- [Work to do]: Each entry that follows is to be retyped exactly. Pictures do not belong in the copy.

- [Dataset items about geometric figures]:
====================

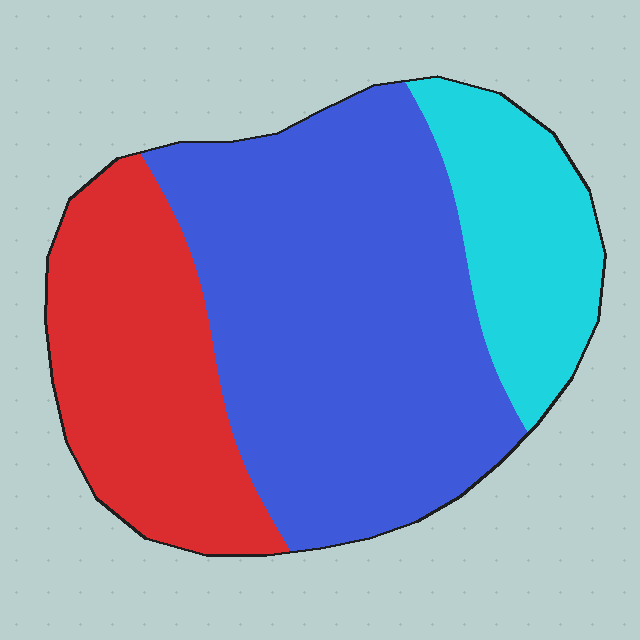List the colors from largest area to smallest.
From largest to smallest: blue, red, cyan.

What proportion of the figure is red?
Red covers 28% of the figure.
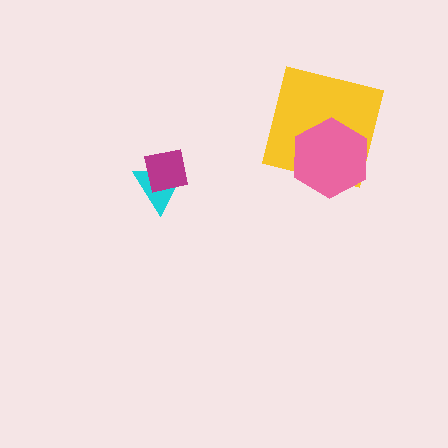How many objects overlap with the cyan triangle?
1 object overlaps with the cyan triangle.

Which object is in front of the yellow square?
The pink hexagon is in front of the yellow square.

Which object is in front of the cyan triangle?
The magenta square is in front of the cyan triangle.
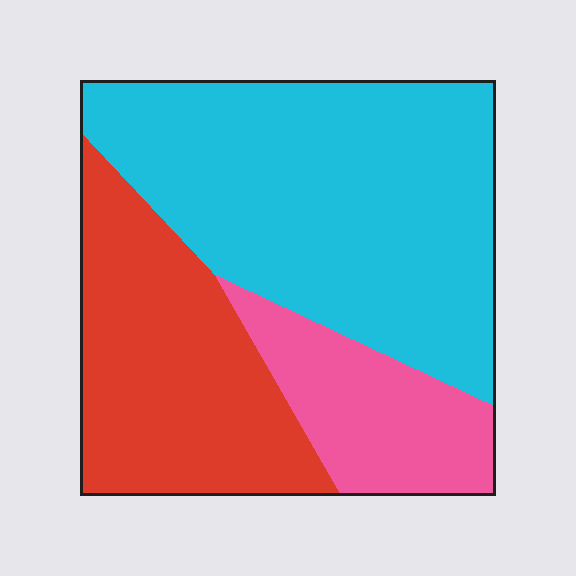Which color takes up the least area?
Pink, at roughly 15%.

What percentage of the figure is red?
Red covers about 30% of the figure.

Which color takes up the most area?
Cyan, at roughly 50%.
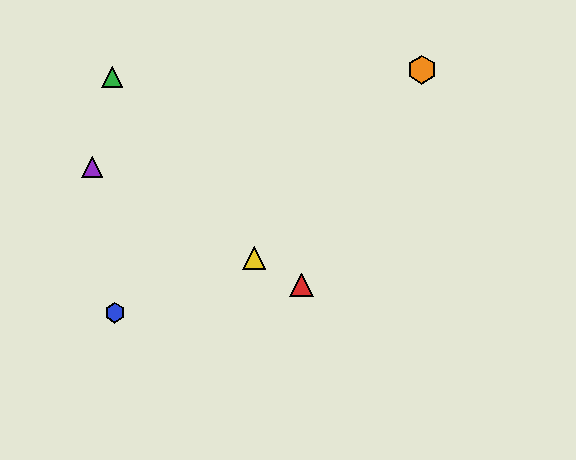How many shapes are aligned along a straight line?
3 shapes (the red triangle, the yellow triangle, the purple triangle) are aligned along a straight line.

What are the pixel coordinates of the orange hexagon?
The orange hexagon is at (422, 70).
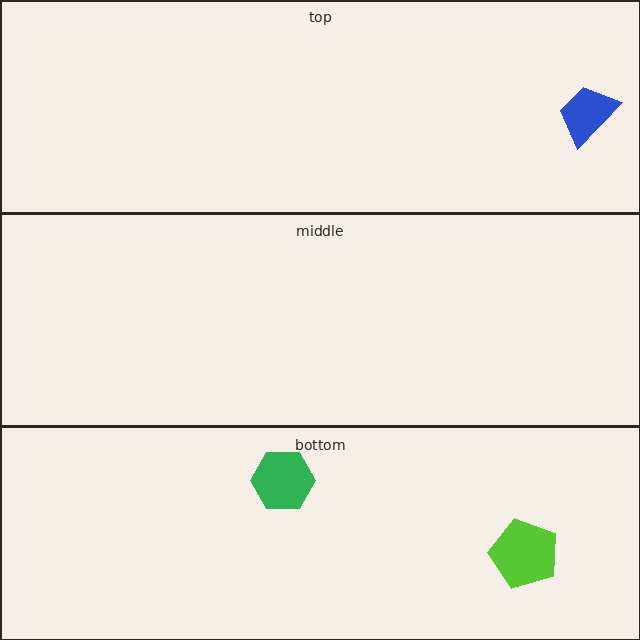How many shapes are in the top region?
1.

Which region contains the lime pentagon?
The bottom region.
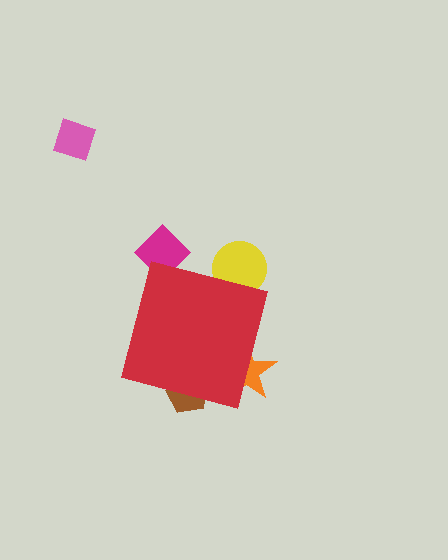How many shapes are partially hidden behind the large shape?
4 shapes are partially hidden.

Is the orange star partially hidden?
Yes, the orange star is partially hidden behind the red square.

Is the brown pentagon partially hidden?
Yes, the brown pentagon is partially hidden behind the red square.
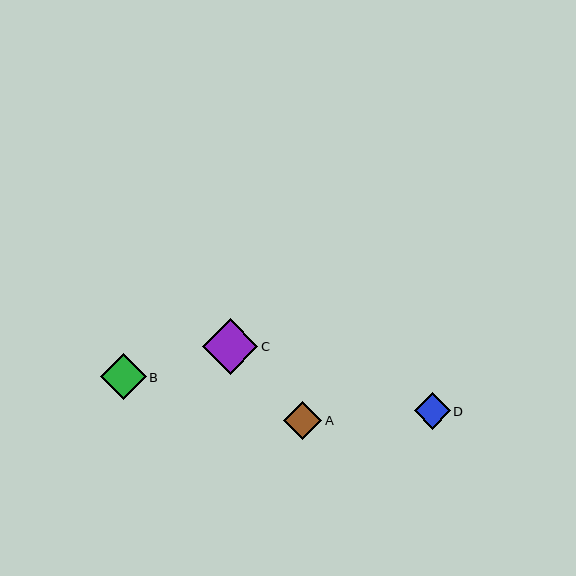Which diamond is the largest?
Diamond C is the largest with a size of approximately 56 pixels.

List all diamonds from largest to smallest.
From largest to smallest: C, B, A, D.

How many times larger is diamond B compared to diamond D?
Diamond B is approximately 1.3 times the size of diamond D.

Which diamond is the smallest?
Diamond D is the smallest with a size of approximately 36 pixels.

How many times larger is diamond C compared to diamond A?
Diamond C is approximately 1.4 times the size of diamond A.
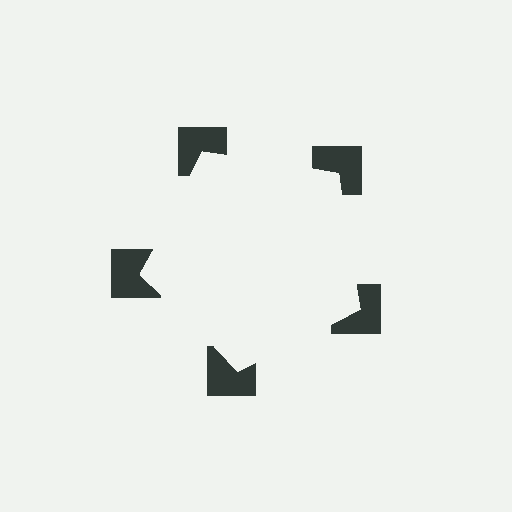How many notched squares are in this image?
There are 5 — one at each vertex of the illusory pentagon.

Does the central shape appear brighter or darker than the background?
It typically appears slightly brighter than the background, even though no actual brightness change is drawn.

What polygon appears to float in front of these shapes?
An illusory pentagon — its edges are inferred from the aligned wedge cuts in the notched squares, not physically drawn.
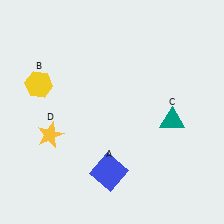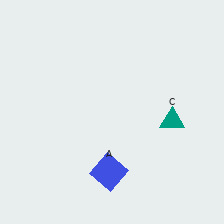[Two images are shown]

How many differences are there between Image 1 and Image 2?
There are 2 differences between the two images.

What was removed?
The yellow star (D), the yellow hexagon (B) were removed in Image 2.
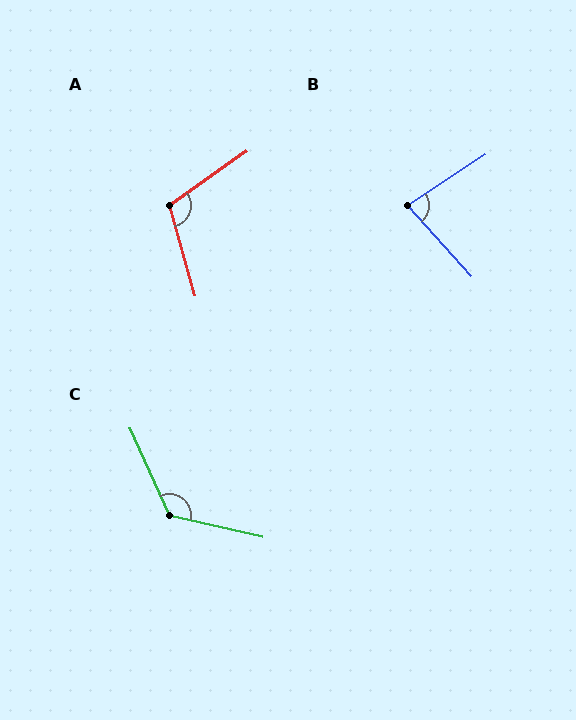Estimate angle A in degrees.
Approximately 109 degrees.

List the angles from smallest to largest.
B (81°), A (109°), C (127°).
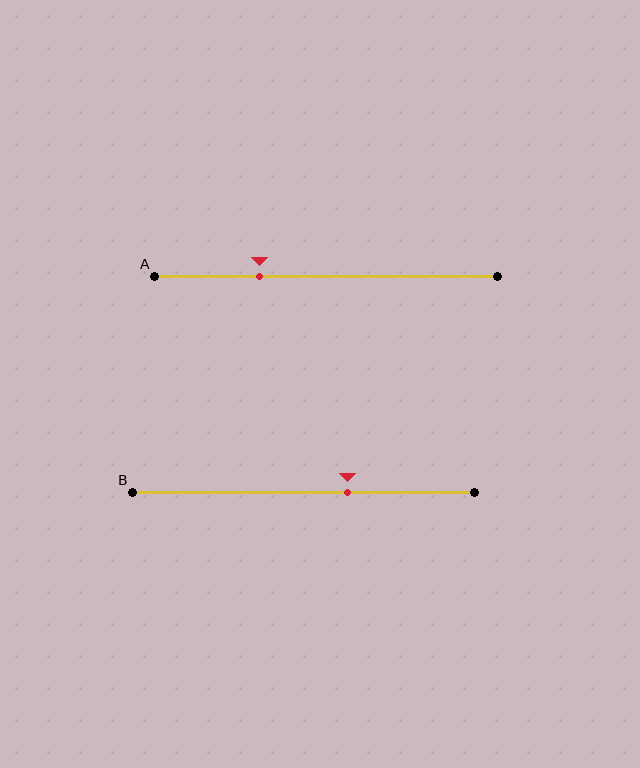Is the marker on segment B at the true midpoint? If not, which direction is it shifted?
No, the marker on segment B is shifted to the right by about 13% of the segment length.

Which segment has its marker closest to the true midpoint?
Segment B has its marker closest to the true midpoint.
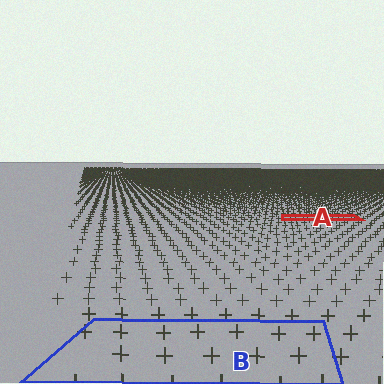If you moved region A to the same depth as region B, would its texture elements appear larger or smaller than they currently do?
They would appear larger. At a closer depth, the same texture elements are projected at a bigger on-screen size.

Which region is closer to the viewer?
Region B is closer. The texture elements there are larger and more spread out.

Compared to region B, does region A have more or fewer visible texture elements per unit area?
Region A has more texture elements per unit area — they are packed more densely because it is farther away.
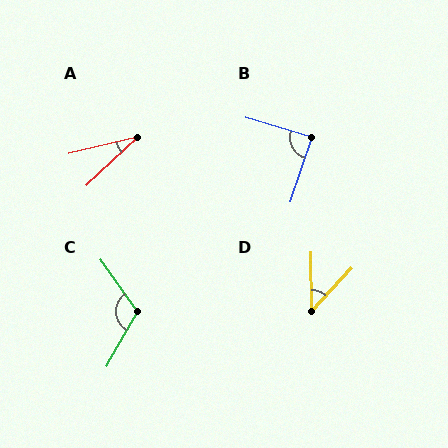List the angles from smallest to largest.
A (29°), D (43°), B (88°), C (115°).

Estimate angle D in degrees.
Approximately 43 degrees.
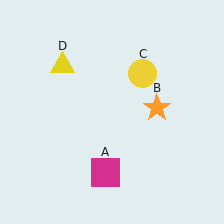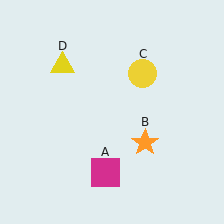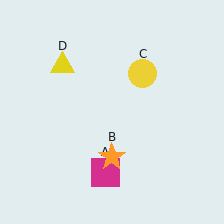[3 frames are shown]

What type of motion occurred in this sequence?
The orange star (object B) rotated clockwise around the center of the scene.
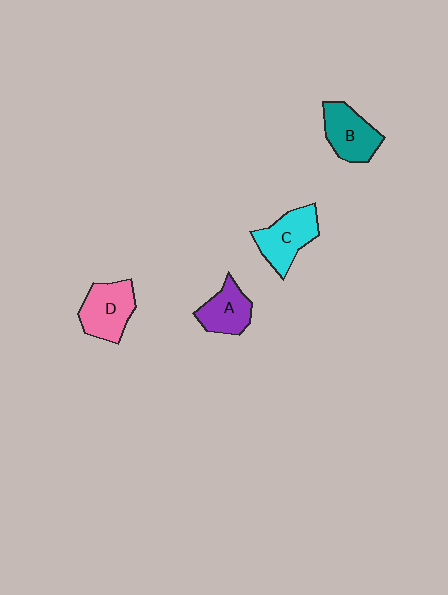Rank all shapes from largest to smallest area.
From largest to smallest: C (cyan), D (pink), B (teal), A (purple).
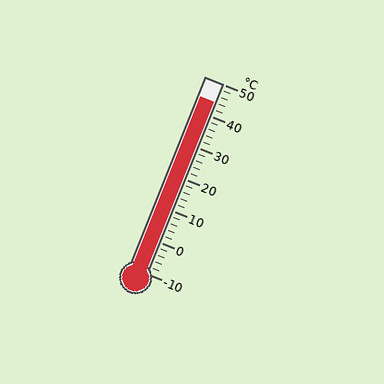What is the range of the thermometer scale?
The thermometer scale ranges from -10°C to 50°C.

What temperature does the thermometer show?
The thermometer shows approximately 44°C.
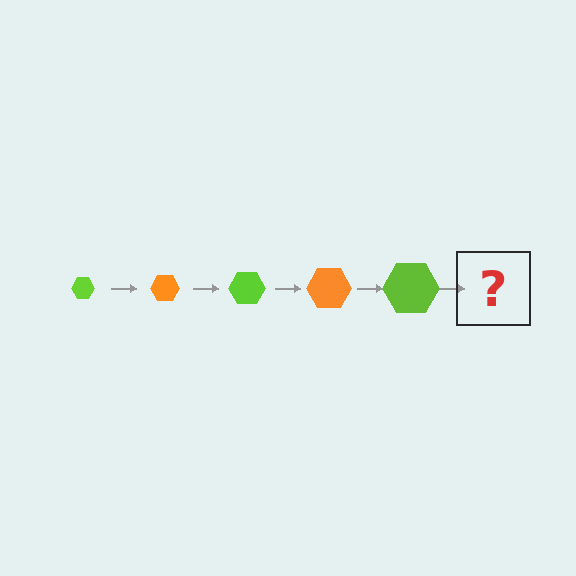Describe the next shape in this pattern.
It should be an orange hexagon, larger than the previous one.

====================

- [Task solution]:
List the colors from largest area to smallest.
From largest to smallest: blue, red, cyan.

What proportion of the figure is red?
Red covers 28% of the figure.
How many objects overlap with the cyan triangle?
1 object overlaps with the cyan triangle.

Which object is in front of the yellow square?
The pink hexagon is in front of the yellow square.

Which object is in front of the cyan triangle?
The magenta square is in front of the cyan triangle.
Which color takes up the least area?
Pink, at roughly 15%.

What percentage of the figure is red?
Red covers about 30% of the figure.

Which color takes up the most area?
Cyan, at roughly 50%.
How many shapes are aligned along a straight line?
3 shapes (the red triangle, the yellow triangle, the purple triangle) are aligned along a straight line.

What are the pixel coordinates of the orange hexagon?
The orange hexagon is at (422, 70).
How many shapes are in the top region?
1.

Which region contains the lime pentagon?
The bottom region.
How many shapes are partially hidden behind the large shape?
4 shapes are partially hidden.

Is the orange star partially hidden?
Yes, the orange star is partially hidden behind the red square.

Is the brown pentagon partially hidden?
Yes, the brown pentagon is partially hidden behind the red square.
Which diamond is the largest?
Diamond C is the largest with a size of approximately 56 pixels.

List all diamonds from largest to smallest.
From largest to smallest: C, B, A, D.

How many times larger is diamond B compared to diamond D?
Diamond B is approximately 1.3 times the size of diamond D.

Which diamond is the smallest?
Diamond D is the smallest with a size of approximately 36 pixels.

How many times larger is diamond C compared to diamond A?
Diamond C is approximately 1.4 times the size of diamond A.
How many notched squares are in this image?
There are 5 — one at each vertex of the illusory pentagon.

Does the central shape appear brighter or darker than the background?
It typically appears slightly brighter than the background, even though no actual brightness change is drawn.

What polygon appears to float in front of these shapes?
An illusory pentagon — its edges are inferred from the aligned wedge cuts in the notched squares, not physically drawn.
[Two images are shown]

How many differences are there between Image 1 and Image 2?
There are 2 differences between the two images.

What was removed?
The yellow star (D), the yellow hexagon (B) were removed in Image 2.
Estimate angle A in degrees.
Approximately 109 degrees.

List the angles from smallest to largest.
B (81°), A (109°), C (127°).
Is the marker on segment B at the true midpoint? If not, which direction is it shifted?
No, the marker on segment B is shifted to the right by about 13% of the segment length.

Which segment has its marker closest to the true midpoint?
Segment B has its marker closest to the true midpoint.
If you moved region A to the same depth as region B, would its texture elements appear larger or smaller than they currently do?
They would appear larger. At a closer depth, the same texture elements are projected at a bigger on-screen size.

Which region is closer to the viewer?
Region B is closer. The texture elements there are larger and more spread out.

Compared to region B, does region A have more or fewer visible texture elements per unit area?
Region A has more texture elements per unit area — they are packed more densely because it is farther away.
List the angles from smallest to largest.
A (29°), D (43°), B (88°), C (115°).

Estimate angle D in degrees.
Approximately 43 degrees.
[3 frames are shown]

What type of motion occurred in this sequence?
The orange star (object B) rotated clockwise around the center of the scene.
Rank all shapes from largest to smallest area.
From largest to smallest: C (cyan), D (pink), B (teal), A (purple).
What is the range of the thermometer scale?
The thermometer scale ranges from -10°C to 50°C.

What temperature does the thermometer show?
The thermometer shows approximately 44°C.
Describe the next shape in this pattern.
It should be an orange hexagon, larger than the previous one.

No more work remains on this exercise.